■ What is being asked
Copy out the line that contains "Which object is closest to the yellow square?", the line that contains "Which color appears most frequently?", and every line between them, exactly, and nothing else.

■ Input material
════
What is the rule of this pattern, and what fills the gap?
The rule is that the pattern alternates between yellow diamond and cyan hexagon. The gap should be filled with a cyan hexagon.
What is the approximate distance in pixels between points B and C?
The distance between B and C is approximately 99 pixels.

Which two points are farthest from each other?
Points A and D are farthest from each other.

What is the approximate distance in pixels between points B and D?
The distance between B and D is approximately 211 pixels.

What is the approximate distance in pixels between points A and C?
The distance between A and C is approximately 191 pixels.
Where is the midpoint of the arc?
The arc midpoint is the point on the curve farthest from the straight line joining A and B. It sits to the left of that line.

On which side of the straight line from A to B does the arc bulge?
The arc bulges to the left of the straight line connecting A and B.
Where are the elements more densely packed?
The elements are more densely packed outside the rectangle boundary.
════
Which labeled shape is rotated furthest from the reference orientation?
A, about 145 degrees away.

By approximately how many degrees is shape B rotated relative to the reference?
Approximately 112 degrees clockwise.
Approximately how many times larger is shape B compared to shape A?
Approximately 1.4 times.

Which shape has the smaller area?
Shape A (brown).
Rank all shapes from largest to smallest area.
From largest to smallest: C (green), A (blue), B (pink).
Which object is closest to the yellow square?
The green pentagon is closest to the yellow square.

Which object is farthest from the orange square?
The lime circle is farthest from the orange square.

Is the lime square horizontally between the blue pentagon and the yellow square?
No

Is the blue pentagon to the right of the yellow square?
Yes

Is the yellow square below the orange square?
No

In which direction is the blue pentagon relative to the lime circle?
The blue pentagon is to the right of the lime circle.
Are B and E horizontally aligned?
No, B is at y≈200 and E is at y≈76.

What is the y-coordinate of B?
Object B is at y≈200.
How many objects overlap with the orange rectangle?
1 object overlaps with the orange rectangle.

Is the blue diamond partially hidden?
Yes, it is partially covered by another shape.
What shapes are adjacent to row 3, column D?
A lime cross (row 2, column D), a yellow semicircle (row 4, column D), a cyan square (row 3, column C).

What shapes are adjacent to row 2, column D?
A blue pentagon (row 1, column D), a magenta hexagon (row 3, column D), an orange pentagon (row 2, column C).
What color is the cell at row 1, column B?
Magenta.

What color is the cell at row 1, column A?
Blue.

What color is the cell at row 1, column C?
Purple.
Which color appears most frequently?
════
■ Finished task
Which object is closest to the yellow square?
The green pentagon is closest to the yellow square.

Which object is farthest from the orange square?
The lime circle is farthest from the orange square.

Is the lime square horizontally between the blue pentagon and the yellow square?
No

Is the blue pentagon to the right of the yellow square?
Yes

Is the yellow square below the orange square?
No

In which direction is the blue pentagon relative to the lime circle?
The blue pentagon is to the right of the lime circle.
Are B and E horizontally aligned?
No, B is at y≈200 and E is at y≈76.

What is the y-coordinate of B?
Object B is at y≈200.
How many objects overlap with the orange rectangle?
1 object overlaps with the orange rectangle.

Is the blue diamond partially hidden?
Yes, it is partially covered by another shape.
What shapes are adjacent to row 3, column D?
A lime cross (row 2, column D), a yellow semicircle (row 4, column D), a cyan square (row 3, column C).

What shapes are adjacent to row 2, column D?
A blue pentagon (row 1, column D), a magenta hexagon (row 3, column D), an orange pentagon (row 2, column C).
What color is the cell at row 1, column B?
Magenta.

What color is the cell at row 1, column A?
Blue.

What color is the cell at row 1, column C?
Purple.
Which color appears most frequently?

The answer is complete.